* [EXERCISE DESCRIPTION] Please reproduce exactly the lines between the line holding "Are the marks" and the line holding "Which object is closest to the viewer?", inclusive, leaving out any pictures.

* [RECORD SET]
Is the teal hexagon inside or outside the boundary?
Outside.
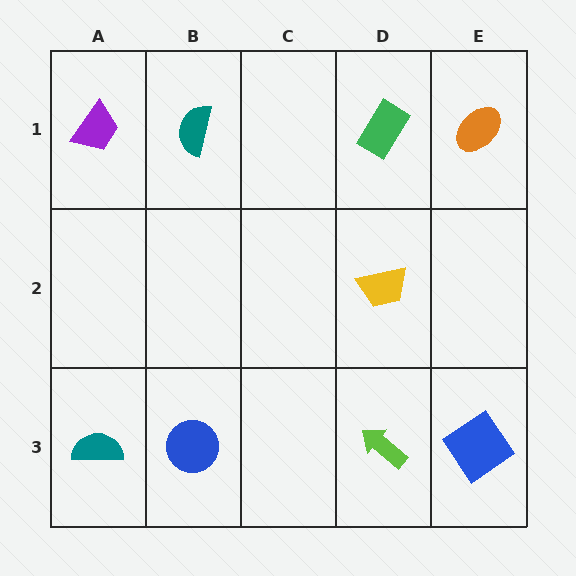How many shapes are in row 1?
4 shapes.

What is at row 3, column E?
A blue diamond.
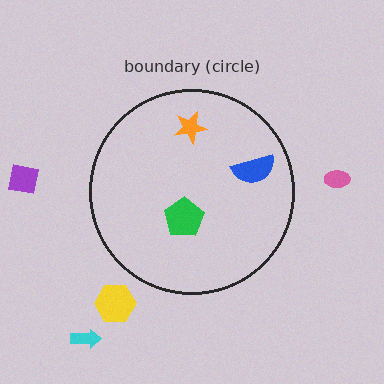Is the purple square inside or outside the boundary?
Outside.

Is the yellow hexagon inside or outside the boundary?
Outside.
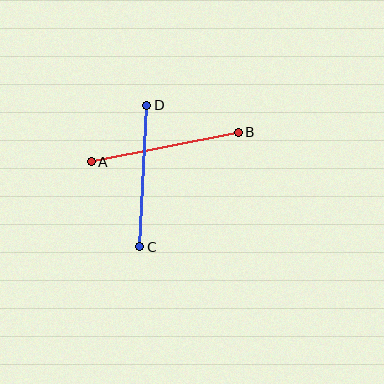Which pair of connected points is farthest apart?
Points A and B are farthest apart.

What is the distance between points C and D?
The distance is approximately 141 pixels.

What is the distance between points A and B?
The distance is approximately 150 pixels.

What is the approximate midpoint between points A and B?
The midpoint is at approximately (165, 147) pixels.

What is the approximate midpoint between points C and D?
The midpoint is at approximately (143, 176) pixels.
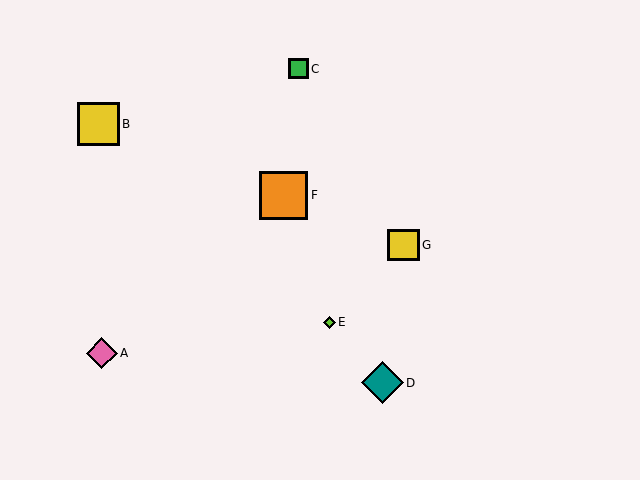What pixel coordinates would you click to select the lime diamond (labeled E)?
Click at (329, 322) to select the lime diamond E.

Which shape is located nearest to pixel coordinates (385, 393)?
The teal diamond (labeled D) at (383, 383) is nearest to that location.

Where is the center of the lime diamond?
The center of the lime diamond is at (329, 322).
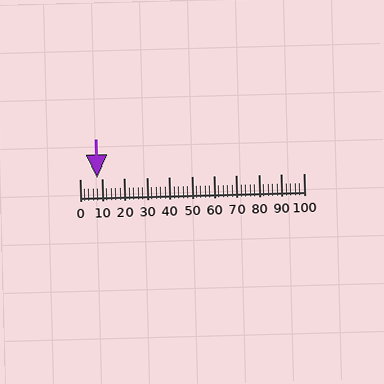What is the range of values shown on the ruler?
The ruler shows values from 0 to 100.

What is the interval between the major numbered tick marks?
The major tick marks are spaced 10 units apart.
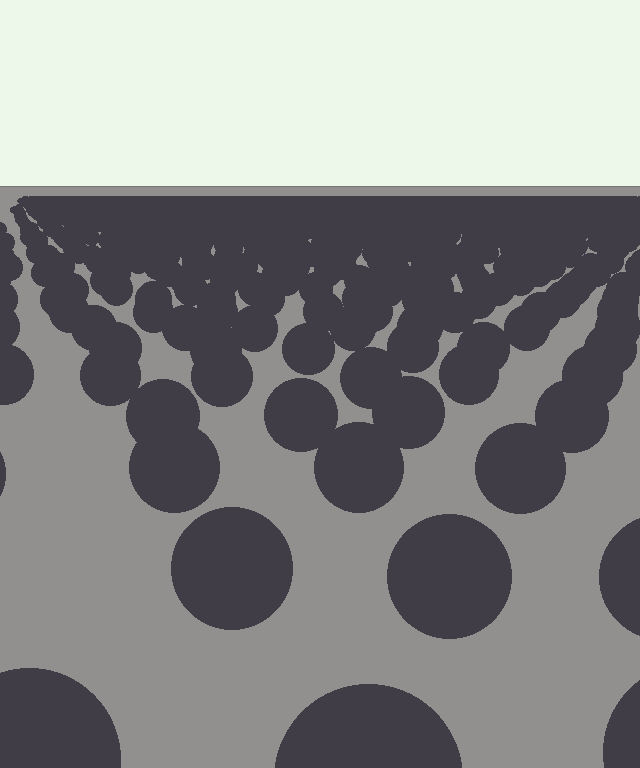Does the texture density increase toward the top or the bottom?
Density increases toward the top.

==

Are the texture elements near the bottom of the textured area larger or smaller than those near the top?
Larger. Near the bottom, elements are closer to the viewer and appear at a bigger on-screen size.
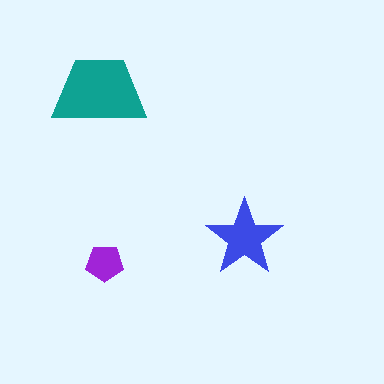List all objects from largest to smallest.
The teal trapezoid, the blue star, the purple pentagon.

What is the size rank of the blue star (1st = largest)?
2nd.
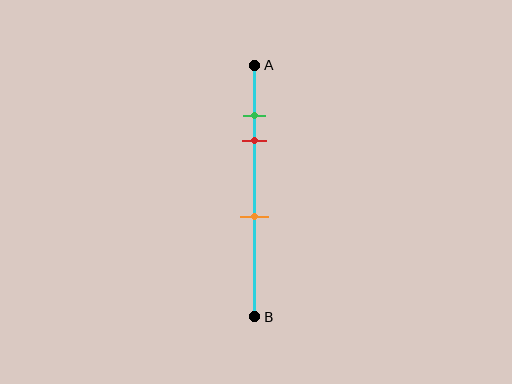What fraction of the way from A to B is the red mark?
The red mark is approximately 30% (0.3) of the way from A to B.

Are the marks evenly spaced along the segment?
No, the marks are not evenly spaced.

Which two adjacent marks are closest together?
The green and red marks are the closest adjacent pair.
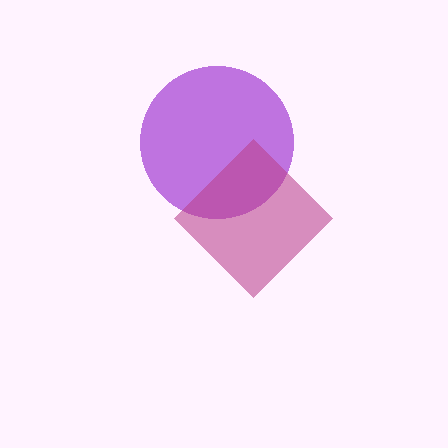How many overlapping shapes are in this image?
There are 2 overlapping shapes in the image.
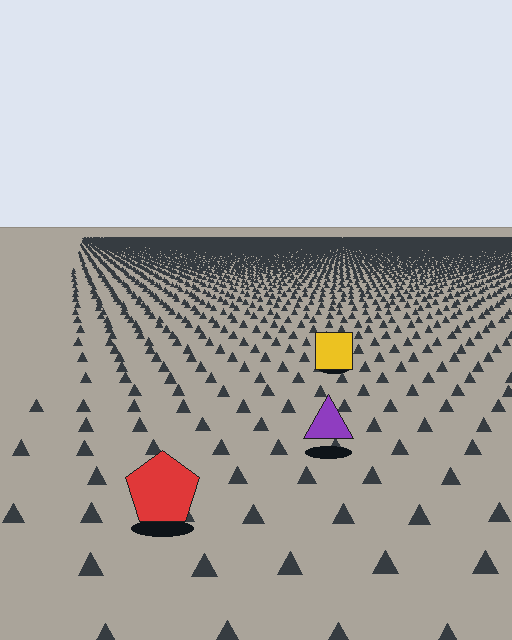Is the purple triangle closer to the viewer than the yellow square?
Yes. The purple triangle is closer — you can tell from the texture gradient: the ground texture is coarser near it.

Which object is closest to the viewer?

==

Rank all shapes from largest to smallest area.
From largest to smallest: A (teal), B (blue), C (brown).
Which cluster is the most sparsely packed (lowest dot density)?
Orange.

* [TASK RESPONSE]
Are the marks evenly spaced along the segment?
No, the marks are not evenly spaced.

Which two adjacent marks are closest together?
The green and red marks are the closest adjacent pair.
How many overlapping shapes are in this image?
There are 2 overlapping shapes in the image.
Is the purple triangle closer to the viewer than the yellow square?
Yes. The purple triangle is closer — you can tell from the texture gradient: the ground texture is coarser near it.

Which object is closest to the viewer?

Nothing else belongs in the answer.